▶ [What is being asked] Can you transcribe every line exactly and leave the pictures behind?

▶ [Given data]
┌──
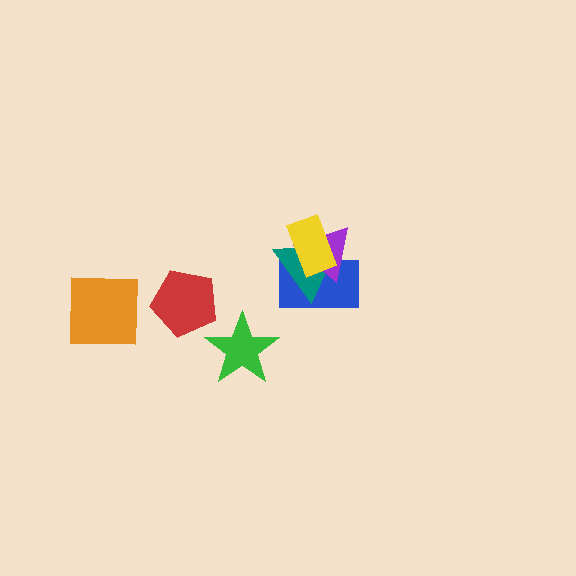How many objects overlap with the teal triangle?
3 objects overlap with the teal triangle.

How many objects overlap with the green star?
0 objects overlap with the green star.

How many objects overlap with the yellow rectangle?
3 objects overlap with the yellow rectangle.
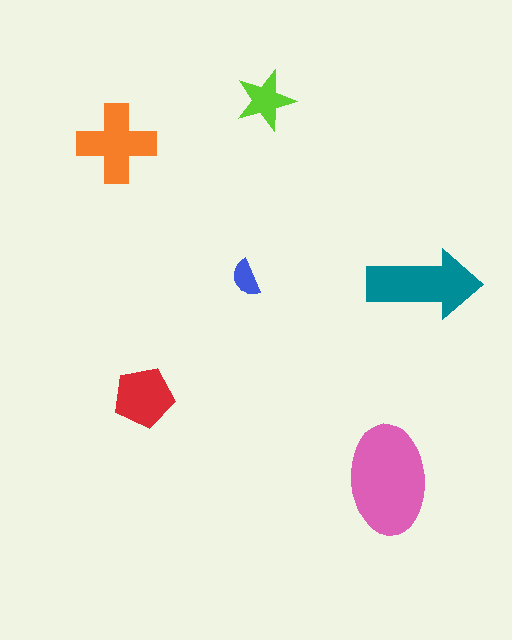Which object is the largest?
The pink ellipse.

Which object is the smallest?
The blue semicircle.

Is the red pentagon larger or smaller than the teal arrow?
Smaller.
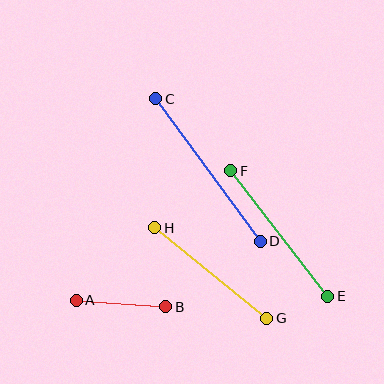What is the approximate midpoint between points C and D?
The midpoint is at approximately (208, 170) pixels.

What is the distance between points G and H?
The distance is approximately 144 pixels.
└──
▶ [Task answer]
How many objects overlap with the teal triangle?
3 objects overlap with the teal triangle.

How many objects overlap with the green star?
0 objects overlap with the green star.

How many objects overlap with the yellow rectangle?
3 objects overlap with the yellow rectangle.
Which object is the largest?
The pink ellipse.

Which object is the smallest?
The blue semicircle.

Is the red pentagon larger or smaller than the teal arrow?
Smaller.
What is the approximate midpoint between points C and D?
The midpoint is at approximately (208, 170) pixels.

What is the distance between points G and H?
The distance is approximately 144 pixels.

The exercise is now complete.